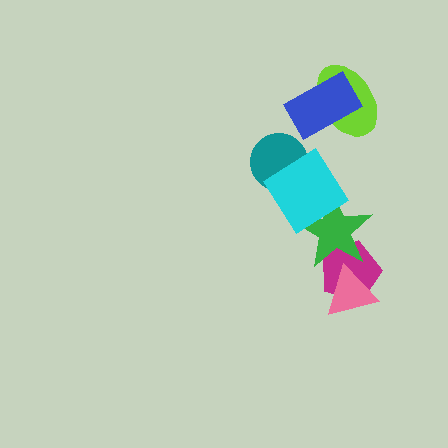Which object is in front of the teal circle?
The cyan diamond is in front of the teal circle.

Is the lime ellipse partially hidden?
Yes, it is partially covered by another shape.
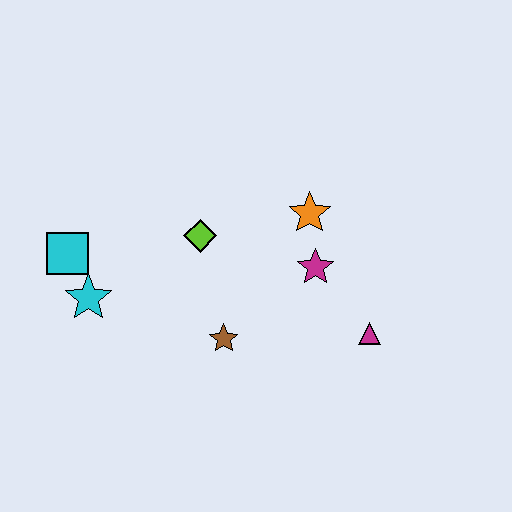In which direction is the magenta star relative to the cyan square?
The magenta star is to the right of the cyan square.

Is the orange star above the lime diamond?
Yes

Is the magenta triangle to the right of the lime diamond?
Yes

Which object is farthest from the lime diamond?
The magenta triangle is farthest from the lime diamond.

####

Written task:
Copy every record above exactly, leaving out the pictures.

Answer:
Which object is in front of the teal circle?
The cyan diamond is in front of the teal circle.

Is the lime ellipse partially hidden?
Yes, it is partially covered by another shape.
In which direction is the magenta star relative to the cyan square?
The magenta star is to the right of the cyan square.

Is the orange star above the lime diamond?
Yes

Is the magenta triangle to the right of the lime diamond?
Yes

Which object is farthest from the lime diamond?
The magenta triangle is farthest from the lime diamond.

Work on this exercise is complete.